Job
Print exactly the lines from the line with "Which object is farthest from the red square?" to the last line of the data, please, both included.

(Stored data)
•••••
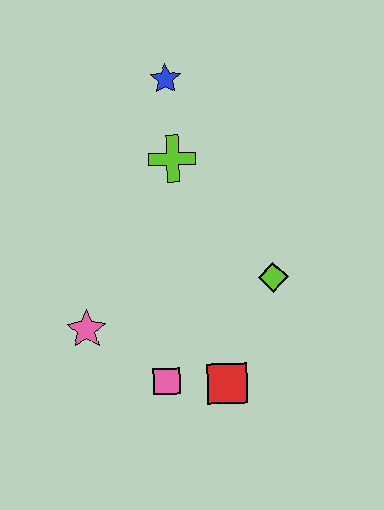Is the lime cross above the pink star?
Yes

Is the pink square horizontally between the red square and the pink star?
Yes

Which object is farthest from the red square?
The blue star is farthest from the red square.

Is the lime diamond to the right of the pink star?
Yes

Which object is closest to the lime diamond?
•••••
Solution to this problem
Which object is farthest from the red square?
The blue star is farthest from the red square.

Is the lime diamond to the right of the pink star?
Yes

Which object is closest to the lime diamond?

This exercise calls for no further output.